What the task asks: Line count for the string "shown": state how many lines in the records below hold it, giving only the number.

Data for the task:
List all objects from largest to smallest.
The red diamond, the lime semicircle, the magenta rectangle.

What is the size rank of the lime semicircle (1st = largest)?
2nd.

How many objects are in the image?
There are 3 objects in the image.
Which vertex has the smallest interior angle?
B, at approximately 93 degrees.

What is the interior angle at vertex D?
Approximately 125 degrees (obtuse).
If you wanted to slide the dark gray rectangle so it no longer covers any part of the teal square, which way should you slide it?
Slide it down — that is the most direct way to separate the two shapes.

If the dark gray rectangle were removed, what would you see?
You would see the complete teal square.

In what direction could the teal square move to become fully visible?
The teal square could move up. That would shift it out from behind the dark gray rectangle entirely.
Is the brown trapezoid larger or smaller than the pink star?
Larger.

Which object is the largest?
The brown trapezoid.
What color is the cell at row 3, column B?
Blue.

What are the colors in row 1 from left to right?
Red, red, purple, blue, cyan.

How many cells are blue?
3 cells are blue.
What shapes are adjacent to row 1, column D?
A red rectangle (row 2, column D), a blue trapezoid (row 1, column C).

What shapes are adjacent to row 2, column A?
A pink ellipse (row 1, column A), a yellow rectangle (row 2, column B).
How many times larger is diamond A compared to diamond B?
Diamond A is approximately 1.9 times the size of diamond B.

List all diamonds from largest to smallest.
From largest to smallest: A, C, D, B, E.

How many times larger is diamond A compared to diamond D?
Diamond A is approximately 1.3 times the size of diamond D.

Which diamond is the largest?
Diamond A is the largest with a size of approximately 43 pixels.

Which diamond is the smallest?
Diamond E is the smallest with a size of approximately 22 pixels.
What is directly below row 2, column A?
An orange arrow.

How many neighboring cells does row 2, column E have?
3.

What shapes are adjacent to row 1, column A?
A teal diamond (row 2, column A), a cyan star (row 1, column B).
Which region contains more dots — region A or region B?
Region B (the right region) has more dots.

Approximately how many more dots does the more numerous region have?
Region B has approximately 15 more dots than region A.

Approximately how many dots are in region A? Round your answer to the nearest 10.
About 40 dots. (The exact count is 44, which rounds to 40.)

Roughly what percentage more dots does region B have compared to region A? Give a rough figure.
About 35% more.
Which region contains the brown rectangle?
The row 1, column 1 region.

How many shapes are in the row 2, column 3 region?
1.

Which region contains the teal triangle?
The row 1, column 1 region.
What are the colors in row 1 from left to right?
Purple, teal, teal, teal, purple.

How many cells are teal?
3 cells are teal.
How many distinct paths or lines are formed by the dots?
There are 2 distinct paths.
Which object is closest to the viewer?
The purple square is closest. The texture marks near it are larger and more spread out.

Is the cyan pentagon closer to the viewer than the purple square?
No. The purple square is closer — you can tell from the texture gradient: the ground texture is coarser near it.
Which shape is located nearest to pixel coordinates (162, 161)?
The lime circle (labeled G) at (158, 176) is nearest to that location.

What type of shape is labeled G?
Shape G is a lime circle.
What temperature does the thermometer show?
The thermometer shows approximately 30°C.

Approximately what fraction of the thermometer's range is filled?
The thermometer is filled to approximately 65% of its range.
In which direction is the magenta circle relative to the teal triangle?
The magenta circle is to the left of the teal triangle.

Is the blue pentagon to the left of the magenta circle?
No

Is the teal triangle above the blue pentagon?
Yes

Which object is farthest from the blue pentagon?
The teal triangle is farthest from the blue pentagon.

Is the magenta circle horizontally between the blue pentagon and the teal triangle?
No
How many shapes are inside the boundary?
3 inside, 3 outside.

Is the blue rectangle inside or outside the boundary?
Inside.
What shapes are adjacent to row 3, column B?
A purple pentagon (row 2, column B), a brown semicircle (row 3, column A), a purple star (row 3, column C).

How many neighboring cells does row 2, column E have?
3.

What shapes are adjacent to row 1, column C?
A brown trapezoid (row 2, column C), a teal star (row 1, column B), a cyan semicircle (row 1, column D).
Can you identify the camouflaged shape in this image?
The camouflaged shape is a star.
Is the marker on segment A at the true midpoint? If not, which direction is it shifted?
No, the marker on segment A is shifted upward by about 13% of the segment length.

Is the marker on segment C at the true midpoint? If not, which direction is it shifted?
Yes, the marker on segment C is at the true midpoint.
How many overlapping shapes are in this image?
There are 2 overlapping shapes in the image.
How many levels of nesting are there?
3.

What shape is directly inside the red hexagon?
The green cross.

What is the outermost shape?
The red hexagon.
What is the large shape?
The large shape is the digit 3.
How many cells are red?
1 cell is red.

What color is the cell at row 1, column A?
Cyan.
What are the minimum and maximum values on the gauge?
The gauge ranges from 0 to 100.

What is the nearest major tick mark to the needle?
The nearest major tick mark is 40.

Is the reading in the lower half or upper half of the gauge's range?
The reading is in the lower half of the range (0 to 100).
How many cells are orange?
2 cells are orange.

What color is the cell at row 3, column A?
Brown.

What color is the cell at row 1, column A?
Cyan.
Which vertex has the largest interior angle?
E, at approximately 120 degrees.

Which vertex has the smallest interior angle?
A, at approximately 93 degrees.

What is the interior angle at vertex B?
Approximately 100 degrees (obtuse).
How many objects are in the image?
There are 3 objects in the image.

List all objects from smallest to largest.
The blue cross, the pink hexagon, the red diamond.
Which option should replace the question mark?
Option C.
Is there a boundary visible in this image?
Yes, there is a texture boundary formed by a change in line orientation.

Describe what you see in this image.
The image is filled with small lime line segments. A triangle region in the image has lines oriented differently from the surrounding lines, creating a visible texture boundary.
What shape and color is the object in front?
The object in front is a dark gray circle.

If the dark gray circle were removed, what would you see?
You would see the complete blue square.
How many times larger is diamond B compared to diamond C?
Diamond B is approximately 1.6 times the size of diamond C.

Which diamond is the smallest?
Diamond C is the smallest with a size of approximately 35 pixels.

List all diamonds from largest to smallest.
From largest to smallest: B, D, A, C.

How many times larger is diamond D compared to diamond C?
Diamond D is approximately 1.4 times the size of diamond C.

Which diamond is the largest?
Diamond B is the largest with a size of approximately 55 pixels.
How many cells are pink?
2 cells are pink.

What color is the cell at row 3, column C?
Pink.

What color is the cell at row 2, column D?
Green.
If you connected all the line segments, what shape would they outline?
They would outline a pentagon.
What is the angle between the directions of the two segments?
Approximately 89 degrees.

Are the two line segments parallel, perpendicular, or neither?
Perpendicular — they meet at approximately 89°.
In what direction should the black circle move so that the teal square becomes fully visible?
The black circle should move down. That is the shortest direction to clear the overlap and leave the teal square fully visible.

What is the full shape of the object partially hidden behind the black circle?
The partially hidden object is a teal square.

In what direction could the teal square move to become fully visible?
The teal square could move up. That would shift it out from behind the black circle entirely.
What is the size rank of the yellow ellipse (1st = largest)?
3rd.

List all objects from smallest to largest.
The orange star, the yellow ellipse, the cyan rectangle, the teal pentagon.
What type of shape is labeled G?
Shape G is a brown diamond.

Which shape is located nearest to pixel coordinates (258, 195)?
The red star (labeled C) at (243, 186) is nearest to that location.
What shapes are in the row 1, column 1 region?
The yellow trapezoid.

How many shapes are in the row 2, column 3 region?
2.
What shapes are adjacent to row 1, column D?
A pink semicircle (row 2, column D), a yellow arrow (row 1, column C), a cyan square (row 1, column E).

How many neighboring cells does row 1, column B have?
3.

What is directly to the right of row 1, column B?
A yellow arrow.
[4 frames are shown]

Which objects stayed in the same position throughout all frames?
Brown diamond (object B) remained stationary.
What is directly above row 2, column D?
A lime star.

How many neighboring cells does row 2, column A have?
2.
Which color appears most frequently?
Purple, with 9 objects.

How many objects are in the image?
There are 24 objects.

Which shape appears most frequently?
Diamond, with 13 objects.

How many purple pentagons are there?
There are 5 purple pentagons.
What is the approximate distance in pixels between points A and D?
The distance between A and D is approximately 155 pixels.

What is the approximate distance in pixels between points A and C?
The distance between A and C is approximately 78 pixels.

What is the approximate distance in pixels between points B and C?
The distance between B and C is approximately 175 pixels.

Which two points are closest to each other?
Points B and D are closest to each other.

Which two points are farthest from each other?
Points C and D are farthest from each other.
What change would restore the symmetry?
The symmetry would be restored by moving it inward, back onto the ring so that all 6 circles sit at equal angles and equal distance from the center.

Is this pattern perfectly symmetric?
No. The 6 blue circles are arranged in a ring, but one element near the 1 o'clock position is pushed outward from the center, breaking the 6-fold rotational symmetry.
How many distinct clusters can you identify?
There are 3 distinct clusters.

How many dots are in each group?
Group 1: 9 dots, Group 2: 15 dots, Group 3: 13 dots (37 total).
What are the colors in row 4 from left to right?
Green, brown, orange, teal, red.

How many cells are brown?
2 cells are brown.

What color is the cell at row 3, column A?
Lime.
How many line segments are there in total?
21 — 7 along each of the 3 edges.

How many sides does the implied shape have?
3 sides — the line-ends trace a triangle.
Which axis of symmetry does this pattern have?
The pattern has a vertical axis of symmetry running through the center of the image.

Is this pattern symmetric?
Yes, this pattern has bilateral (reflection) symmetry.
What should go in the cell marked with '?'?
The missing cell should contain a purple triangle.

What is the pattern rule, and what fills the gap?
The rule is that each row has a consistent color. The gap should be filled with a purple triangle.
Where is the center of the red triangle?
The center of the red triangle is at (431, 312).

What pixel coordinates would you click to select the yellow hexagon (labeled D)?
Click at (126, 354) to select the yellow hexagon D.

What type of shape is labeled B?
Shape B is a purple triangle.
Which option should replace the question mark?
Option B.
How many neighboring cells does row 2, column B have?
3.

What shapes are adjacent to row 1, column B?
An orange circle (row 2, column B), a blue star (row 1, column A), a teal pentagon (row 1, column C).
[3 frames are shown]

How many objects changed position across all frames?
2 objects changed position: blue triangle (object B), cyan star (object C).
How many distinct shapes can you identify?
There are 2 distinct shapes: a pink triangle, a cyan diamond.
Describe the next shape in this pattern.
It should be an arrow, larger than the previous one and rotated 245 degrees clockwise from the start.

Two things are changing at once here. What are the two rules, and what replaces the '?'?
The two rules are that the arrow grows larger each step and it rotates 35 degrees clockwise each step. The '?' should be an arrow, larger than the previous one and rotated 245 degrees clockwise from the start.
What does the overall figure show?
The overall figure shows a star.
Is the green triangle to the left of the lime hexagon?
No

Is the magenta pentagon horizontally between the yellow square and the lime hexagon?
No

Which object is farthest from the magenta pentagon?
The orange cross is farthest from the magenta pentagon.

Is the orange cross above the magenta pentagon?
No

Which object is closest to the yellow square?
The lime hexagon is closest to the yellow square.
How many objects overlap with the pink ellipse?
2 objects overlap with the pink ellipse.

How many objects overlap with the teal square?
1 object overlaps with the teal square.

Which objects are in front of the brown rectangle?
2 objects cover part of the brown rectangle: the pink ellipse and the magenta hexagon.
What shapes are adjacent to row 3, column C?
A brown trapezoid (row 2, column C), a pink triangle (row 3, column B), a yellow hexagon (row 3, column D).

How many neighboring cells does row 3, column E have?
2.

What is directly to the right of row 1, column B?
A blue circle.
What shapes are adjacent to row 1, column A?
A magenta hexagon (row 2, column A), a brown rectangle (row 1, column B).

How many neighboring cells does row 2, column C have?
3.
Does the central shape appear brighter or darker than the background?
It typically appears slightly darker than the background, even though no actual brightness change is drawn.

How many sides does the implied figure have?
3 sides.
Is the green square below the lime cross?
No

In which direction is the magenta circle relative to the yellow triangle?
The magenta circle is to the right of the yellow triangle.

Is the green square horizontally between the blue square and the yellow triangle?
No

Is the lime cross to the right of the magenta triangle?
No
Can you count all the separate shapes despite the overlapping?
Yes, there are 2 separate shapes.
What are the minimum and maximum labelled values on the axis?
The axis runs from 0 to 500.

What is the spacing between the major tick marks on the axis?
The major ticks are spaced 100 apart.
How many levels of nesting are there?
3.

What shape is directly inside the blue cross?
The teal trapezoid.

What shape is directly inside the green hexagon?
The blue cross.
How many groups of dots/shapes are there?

Solution for this task: 2